* [Records supplied]
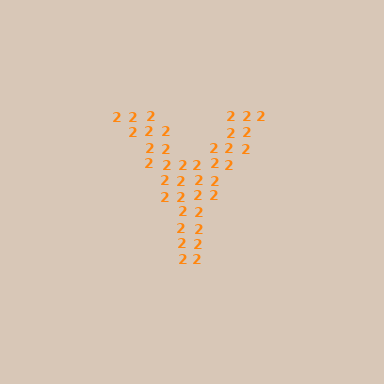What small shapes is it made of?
It is made of small digit 2's.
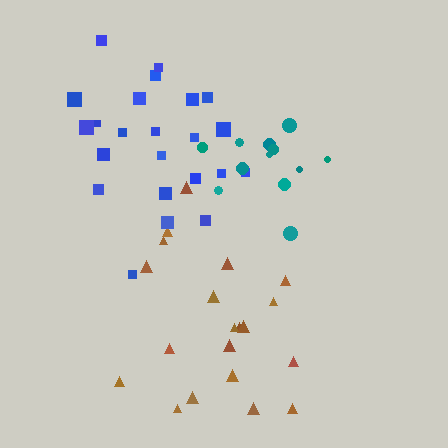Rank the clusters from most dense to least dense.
teal, blue, brown.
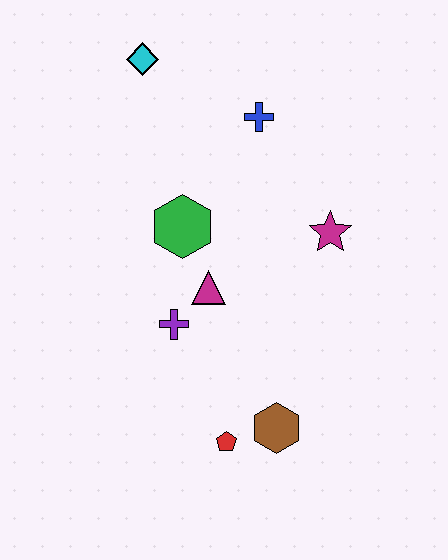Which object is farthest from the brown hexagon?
The cyan diamond is farthest from the brown hexagon.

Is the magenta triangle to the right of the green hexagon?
Yes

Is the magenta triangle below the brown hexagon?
No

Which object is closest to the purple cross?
The magenta triangle is closest to the purple cross.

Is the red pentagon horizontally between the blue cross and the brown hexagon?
No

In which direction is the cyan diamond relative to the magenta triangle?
The cyan diamond is above the magenta triangle.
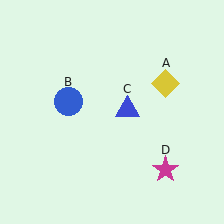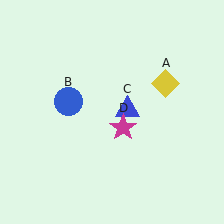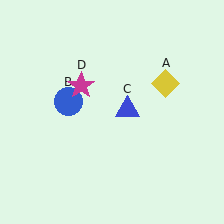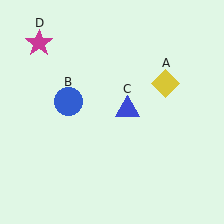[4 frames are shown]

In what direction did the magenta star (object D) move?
The magenta star (object D) moved up and to the left.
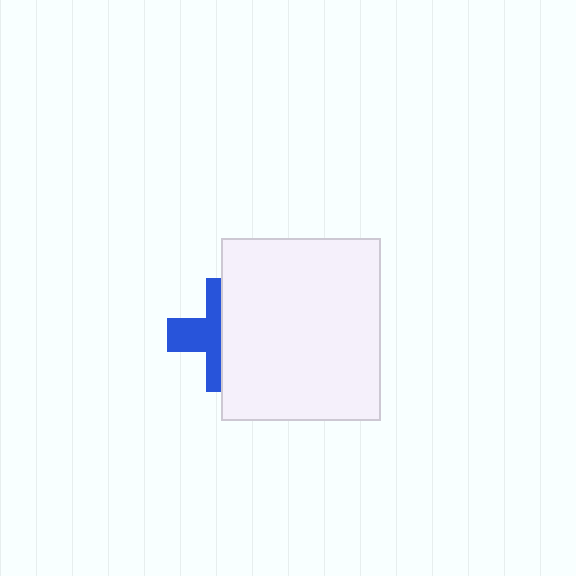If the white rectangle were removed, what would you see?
You would see the complete blue cross.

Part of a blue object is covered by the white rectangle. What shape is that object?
It is a cross.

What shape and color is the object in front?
The object in front is a white rectangle.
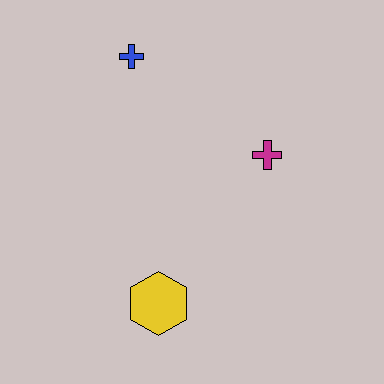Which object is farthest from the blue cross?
The yellow hexagon is farthest from the blue cross.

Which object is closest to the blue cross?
The magenta cross is closest to the blue cross.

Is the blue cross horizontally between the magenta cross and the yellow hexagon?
No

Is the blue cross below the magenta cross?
No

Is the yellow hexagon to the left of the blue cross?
No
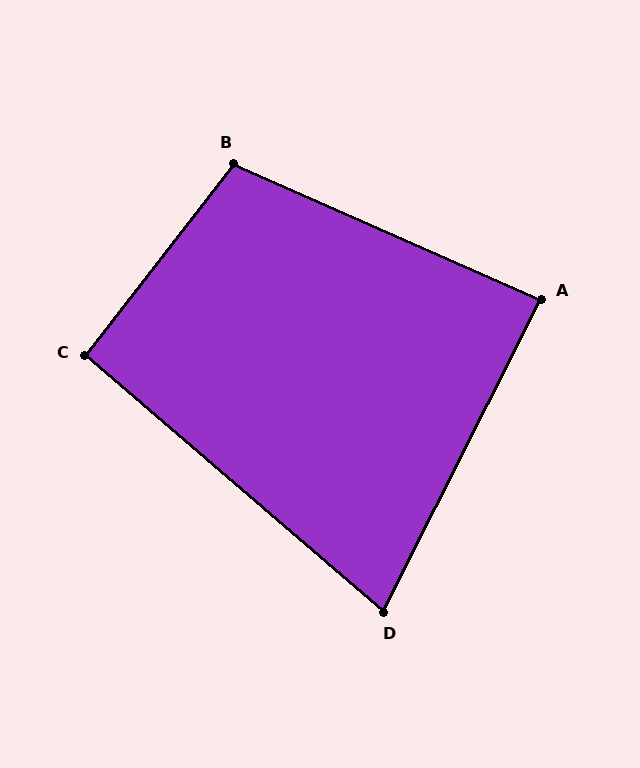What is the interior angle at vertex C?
Approximately 93 degrees (obtuse, close to a right angle).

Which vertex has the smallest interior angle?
D, at approximately 76 degrees.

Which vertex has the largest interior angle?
B, at approximately 104 degrees.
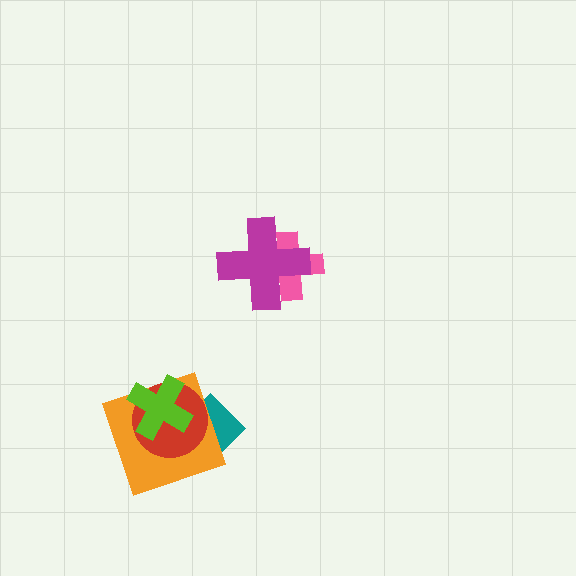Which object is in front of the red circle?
The lime cross is in front of the red circle.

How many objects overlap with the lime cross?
3 objects overlap with the lime cross.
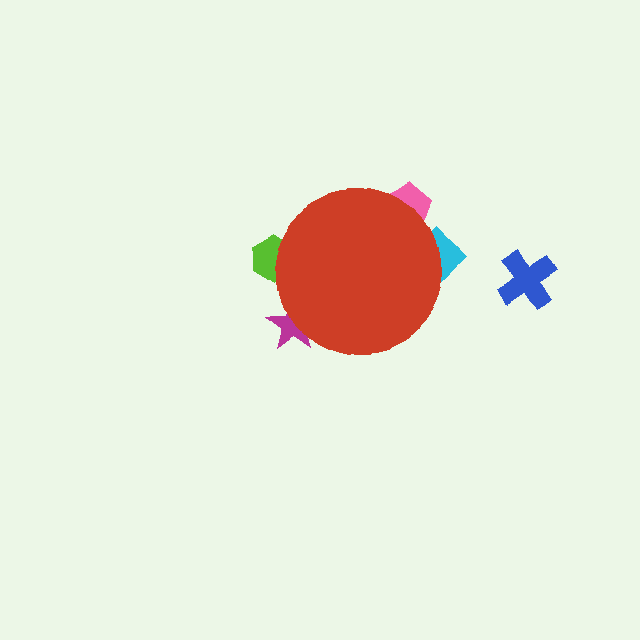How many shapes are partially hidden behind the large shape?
4 shapes are partially hidden.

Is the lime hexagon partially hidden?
Yes, the lime hexagon is partially hidden behind the red circle.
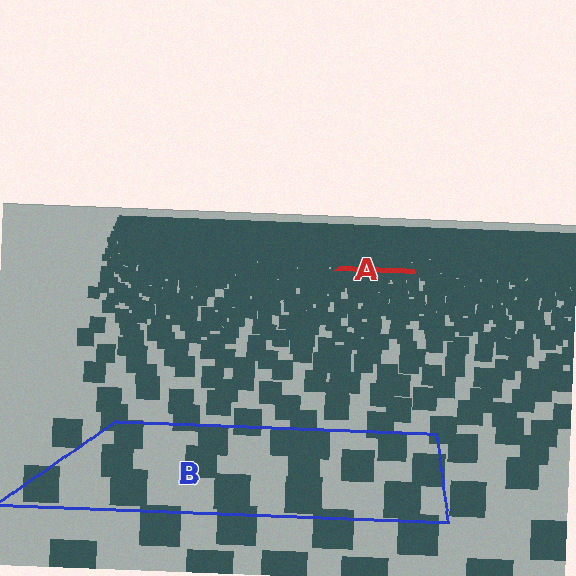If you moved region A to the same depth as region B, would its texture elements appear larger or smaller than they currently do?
They would appear larger. At a closer depth, the same texture elements are projected at a bigger on-screen size.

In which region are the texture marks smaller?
The texture marks are smaller in region A, because it is farther away.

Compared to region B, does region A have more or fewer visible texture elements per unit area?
Region A has more texture elements per unit area — they are packed more densely because it is farther away.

* [Work to complete] Set the data above down again exactly as given, with no pictures.

* [Solved problem]
What small shapes is it made of?
It is made of small digit 2's.
Rank the clusters from most dense to least dense.
teal, blue, brown.
Which object is farthest from the brown hexagon?
The cyan diamond is farthest from the brown hexagon.

Is the magenta triangle to the right of the green hexagon?
Yes

Is the magenta triangle below the brown hexagon?
No

Which object is closest to the purple cross?
The magenta triangle is closest to the purple cross.

Is the red pentagon horizontally between the blue cross and the brown hexagon?
No

In which direction is the cyan diamond relative to the magenta triangle?
The cyan diamond is above the magenta triangle.
[4 frames are shown]

In what direction did the magenta star (object D) move?
The magenta star (object D) moved up and to the left.
If the white rectangle were removed, what would you see?
You would see the complete blue cross.

Part of a blue object is covered by the white rectangle. What shape is that object?
It is a cross.

What shape and color is the object in front?
The object in front is a white rectangle.
Which object is farthest from the blue cross?
The yellow hexagon is farthest from the blue cross.

Which object is closest to the blue cross?
The magenta cross is closest to the blue cross.

Is the blue cross horizontally between the magenta cross and the yellow hexagon?
No

Is the blue cross below the magenta cross?
No

Is the yellow hexagon to the left of the blue cross?
No
What is the interior angle at vertex C?
Approximately 93 degrees (obtuse, close to a right angle).

Which vertex has the smallest interior angle?
D, at approximately 76 degrees.

Which vertex has the largest interior angle?
B, at approximately 104 degrees.
Which object is in front of the red circle?
The lime cross is in front of the red circle.

How many objects overlap with the lime cross?
3 objects overlap with the lime cross.
How many shapes are partially hidden behind the large shape?
4 shapes are partially hidden.

Is the lime hexagon partially hidden?
Yes, the lime hexagon is partially hidden behind the red circle.
If you moved region A to the same depth as region B, would its texture elements appear larger or smaller than they currently do?
They would appear larger. At a closer depth, the same texture elements are projected at a bigger on-screen size.

In which region are the texture marks smaller?
The texture marks are smaller in region A, because it is farther away.

Compared to region B, does region A have more or fewer visible texture elements per unit area?
Region A has more texture elements per unit area — they are packed more densely because it is farther away.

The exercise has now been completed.